start RAW DATA

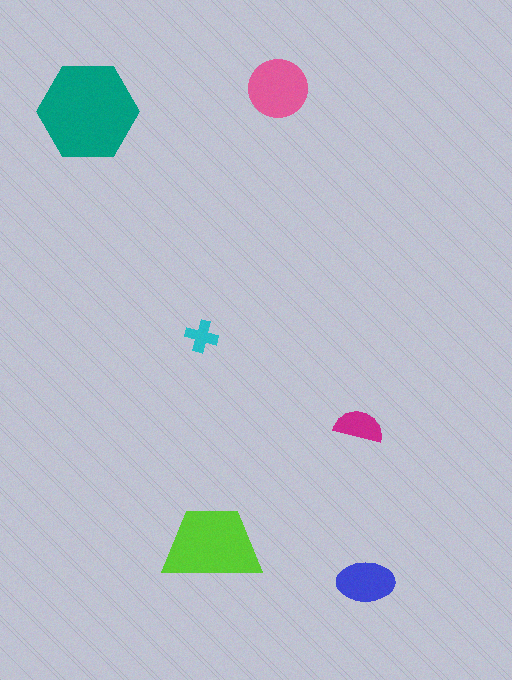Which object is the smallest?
The cyan cross.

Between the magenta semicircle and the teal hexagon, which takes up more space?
The teal hexagon.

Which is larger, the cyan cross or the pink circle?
The pink circle.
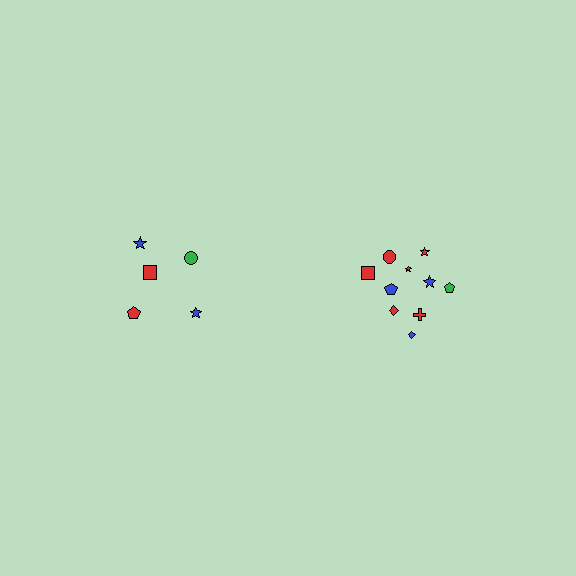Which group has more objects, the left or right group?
The right group.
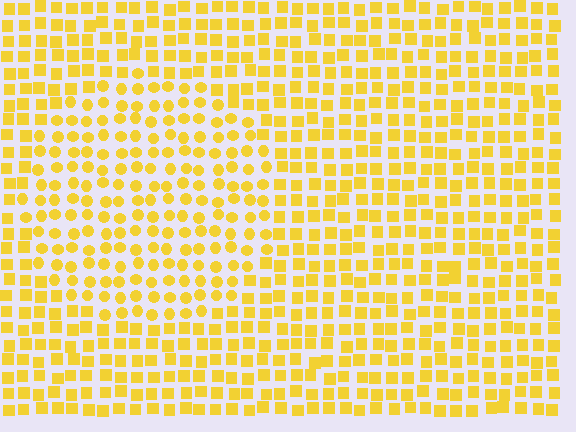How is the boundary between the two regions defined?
The boundary is defined by a change in element shape: circles inside vs. squares outside. All elements share the same color and spacing.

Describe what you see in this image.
The image is filled with small yellow elements arranged in a uniform grid. A circle-shaped region contains circles, while the surrounding area contains squares. The boundary is defined purely by the change in element shape.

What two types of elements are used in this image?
The image uses circles inside the circle region and squares outside it.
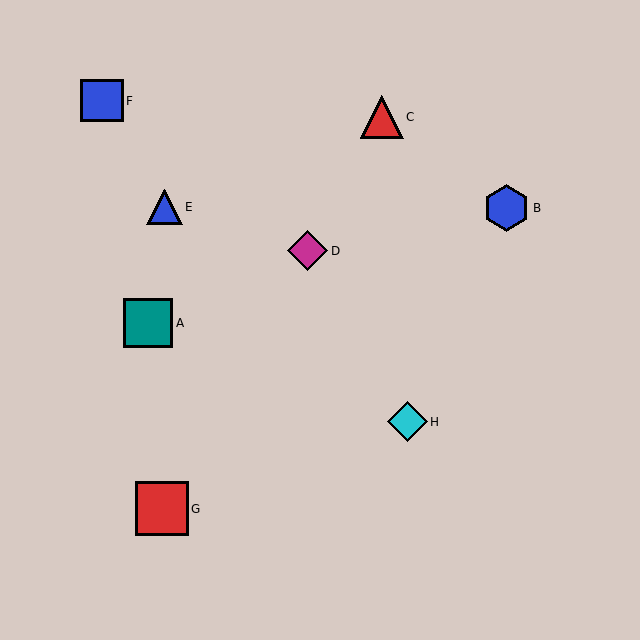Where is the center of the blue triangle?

end RAW DATA

▶ PROBLEM DETAILS
Starting at the line that holds "Between the magenta", copy each line exactly through the end of the listing, both ends included. Leave the pictures out.

▶ OUTPUT FOR THIS TASK
Between the magenta semicircle and the teal hexagon, which takes up more space?
The teal hexagon.

Which is larger, the cyan cross or the pink circle?
The pink circle.
Which group has more objects, the left or right group?
The right group.
How is the boundary between the two regions defined?
The boundary is defined by a change in element shape: circles inside vs. squares outside. All elements share the same color and spacing.

Describe what you see in this image.
The image is filled with small yellow elements arranged in a uniform grid. A circle-shaped region contains circles, while the surrounding area contains squares. The boundary is defined purely by the change in element shape.

What two types of elements are used in this image?
The image uses circles inside the circle region and squares outside it.
Where is the center of the blue triangle?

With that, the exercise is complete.